Copy exactly the block of lines between the one containing "What shape is directly inside the blue square?" and the one containing "[3 frames are shown]", inclusive.

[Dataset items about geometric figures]
● ● ● ● ● ● ●

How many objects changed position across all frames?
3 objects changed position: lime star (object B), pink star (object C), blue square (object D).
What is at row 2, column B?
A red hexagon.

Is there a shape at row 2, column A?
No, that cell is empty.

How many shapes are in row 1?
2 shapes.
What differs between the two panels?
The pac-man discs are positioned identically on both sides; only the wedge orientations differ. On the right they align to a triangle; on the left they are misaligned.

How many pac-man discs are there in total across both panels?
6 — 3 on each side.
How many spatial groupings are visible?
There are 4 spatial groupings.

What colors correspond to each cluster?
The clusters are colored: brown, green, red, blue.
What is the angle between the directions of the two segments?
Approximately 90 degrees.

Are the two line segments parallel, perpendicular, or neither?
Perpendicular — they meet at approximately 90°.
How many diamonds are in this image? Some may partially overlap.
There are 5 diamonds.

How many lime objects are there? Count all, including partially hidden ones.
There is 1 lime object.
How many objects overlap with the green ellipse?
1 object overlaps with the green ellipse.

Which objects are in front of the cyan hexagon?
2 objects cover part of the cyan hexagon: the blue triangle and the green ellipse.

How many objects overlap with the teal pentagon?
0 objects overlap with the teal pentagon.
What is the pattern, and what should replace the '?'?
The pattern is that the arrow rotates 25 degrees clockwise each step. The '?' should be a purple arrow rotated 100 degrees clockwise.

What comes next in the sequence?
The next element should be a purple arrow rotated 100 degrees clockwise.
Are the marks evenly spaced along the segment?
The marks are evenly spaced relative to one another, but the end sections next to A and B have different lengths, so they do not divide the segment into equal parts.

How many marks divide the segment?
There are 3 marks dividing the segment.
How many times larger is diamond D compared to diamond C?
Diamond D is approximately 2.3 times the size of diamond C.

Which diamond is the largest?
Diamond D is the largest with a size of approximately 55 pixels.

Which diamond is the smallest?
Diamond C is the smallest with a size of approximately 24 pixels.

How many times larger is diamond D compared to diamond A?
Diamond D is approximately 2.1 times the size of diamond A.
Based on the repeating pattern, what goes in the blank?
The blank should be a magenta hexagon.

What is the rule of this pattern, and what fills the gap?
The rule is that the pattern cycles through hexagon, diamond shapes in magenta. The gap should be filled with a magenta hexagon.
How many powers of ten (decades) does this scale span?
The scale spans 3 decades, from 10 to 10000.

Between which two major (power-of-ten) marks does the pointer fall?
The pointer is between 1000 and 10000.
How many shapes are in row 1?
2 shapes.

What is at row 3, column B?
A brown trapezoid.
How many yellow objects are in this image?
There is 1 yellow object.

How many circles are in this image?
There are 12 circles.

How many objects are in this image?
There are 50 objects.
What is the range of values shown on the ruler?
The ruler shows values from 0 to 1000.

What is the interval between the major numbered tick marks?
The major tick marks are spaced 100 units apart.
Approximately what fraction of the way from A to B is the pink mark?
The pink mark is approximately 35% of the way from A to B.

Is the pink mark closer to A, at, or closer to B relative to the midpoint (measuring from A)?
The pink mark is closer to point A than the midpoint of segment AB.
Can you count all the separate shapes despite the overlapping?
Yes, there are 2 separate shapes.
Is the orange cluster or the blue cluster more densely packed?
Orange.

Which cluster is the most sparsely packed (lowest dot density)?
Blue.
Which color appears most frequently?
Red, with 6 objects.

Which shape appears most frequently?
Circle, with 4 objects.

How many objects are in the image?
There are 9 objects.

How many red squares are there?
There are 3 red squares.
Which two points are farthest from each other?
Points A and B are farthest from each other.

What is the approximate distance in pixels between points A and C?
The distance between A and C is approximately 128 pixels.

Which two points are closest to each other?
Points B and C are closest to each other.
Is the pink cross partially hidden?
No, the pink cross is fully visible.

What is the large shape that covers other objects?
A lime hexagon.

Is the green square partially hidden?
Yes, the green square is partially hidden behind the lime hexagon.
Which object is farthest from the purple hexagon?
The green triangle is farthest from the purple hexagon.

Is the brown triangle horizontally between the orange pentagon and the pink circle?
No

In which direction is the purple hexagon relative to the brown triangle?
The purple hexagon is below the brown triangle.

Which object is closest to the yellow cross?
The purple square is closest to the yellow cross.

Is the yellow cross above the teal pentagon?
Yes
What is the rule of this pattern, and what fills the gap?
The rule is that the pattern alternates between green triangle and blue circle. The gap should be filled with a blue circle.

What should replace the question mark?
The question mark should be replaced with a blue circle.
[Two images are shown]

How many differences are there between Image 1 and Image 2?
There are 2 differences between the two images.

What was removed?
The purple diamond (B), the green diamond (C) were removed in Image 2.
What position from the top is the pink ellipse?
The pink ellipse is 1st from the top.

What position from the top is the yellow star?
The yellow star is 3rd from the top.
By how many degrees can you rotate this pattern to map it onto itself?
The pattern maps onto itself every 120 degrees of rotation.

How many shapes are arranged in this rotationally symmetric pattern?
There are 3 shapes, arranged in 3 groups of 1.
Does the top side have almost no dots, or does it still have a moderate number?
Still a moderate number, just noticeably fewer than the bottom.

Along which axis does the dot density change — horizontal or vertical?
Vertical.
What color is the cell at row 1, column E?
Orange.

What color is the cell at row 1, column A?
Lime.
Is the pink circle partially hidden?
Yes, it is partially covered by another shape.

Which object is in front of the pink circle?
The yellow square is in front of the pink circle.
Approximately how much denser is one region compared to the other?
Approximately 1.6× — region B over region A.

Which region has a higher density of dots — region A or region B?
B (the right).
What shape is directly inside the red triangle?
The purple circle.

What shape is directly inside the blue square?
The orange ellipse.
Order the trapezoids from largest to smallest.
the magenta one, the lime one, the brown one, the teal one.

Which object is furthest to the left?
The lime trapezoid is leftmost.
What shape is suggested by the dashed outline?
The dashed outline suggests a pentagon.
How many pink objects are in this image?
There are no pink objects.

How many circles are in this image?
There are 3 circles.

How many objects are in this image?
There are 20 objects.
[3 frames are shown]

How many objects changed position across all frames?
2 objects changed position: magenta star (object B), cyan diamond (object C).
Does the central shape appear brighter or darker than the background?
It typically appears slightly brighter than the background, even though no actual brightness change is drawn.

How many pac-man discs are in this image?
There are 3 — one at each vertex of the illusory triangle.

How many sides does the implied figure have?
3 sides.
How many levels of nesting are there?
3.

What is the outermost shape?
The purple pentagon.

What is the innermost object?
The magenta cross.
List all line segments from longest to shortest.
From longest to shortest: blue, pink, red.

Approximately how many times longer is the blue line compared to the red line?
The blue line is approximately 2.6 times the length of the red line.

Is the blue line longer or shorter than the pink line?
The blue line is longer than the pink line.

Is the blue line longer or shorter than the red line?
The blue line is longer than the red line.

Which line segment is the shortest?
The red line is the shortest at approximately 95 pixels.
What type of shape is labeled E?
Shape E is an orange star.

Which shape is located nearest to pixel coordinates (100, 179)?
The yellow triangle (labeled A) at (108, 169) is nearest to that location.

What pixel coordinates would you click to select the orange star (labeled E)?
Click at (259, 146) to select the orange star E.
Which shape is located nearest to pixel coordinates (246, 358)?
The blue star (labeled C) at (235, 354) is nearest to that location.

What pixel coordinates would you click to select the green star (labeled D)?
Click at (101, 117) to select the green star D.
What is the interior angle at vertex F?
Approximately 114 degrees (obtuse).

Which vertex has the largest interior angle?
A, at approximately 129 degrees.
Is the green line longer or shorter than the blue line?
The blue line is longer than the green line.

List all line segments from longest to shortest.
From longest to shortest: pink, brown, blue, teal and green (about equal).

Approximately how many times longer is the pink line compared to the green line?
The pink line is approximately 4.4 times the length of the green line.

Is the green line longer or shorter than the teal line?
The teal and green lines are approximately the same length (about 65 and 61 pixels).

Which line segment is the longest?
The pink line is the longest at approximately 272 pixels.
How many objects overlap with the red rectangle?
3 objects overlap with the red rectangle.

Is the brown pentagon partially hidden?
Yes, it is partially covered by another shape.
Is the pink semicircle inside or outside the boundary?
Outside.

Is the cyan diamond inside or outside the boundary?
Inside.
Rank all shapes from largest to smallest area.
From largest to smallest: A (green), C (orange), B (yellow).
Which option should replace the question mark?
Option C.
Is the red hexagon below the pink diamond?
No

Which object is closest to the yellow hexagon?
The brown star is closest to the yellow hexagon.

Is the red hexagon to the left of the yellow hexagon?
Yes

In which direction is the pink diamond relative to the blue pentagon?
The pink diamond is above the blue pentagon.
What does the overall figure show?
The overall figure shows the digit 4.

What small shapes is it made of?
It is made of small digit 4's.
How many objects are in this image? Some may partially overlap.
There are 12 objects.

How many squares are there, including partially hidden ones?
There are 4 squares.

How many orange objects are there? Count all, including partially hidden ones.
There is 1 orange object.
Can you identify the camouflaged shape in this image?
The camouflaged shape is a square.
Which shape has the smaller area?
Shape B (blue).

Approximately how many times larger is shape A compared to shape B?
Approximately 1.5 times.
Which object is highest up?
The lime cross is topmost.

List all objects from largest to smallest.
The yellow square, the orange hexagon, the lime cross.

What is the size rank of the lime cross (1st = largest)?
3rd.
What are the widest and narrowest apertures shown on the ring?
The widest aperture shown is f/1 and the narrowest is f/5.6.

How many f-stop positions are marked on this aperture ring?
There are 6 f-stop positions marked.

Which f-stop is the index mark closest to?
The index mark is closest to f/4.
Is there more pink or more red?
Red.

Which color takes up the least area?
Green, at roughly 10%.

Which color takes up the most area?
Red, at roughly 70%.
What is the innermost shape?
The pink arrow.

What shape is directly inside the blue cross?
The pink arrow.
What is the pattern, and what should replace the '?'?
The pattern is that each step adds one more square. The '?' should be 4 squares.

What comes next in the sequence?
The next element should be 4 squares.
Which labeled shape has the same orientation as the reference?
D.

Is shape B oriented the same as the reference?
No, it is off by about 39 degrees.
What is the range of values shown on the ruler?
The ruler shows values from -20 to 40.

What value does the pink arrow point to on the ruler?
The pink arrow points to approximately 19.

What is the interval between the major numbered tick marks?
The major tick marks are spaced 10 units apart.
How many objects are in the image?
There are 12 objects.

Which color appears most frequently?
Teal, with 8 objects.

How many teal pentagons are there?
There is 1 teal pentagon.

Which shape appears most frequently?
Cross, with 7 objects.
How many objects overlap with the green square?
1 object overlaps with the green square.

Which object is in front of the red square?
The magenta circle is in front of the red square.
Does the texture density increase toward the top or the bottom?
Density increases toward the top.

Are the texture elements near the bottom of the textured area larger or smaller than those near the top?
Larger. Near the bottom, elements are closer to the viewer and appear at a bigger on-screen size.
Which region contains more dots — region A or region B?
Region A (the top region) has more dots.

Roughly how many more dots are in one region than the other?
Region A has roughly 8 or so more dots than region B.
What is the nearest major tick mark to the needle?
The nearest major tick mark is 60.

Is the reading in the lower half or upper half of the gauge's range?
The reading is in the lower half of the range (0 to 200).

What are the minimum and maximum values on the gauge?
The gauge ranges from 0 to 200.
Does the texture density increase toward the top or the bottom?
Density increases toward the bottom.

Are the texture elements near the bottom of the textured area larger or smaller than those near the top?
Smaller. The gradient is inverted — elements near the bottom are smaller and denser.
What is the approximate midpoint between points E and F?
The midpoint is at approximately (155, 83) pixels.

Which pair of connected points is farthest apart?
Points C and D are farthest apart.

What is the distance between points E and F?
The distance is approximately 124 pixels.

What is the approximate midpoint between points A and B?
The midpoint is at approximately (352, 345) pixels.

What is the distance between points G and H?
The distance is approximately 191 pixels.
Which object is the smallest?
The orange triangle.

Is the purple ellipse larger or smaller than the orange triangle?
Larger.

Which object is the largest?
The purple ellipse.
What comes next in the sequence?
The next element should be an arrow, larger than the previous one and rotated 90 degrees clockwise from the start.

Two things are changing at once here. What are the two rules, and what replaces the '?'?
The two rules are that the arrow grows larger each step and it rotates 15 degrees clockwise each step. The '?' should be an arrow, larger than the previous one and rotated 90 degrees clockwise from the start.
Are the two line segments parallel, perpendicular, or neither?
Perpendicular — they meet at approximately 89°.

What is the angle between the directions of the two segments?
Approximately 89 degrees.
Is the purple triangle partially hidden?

● ● ● ● ● ● ●

▸ **Reply**:
What shape is directly inside the blue square?
The orange ellipse.
Order the trapezoids from largest to smallest.
the magenta one, the lime one, the brown one, the teal one.

Which object is furthest to the left?
The lime trapezoid is leftmost.
What shape is suggested by the dashed outline?
The dashed outline suggests a pentagon.
How many pink objects are in this image?
There are no pink objects.

How many circles are in this image?
There are 3 circles.

How many objects are in this image?
There are 20 objects.
[3 frames are shown]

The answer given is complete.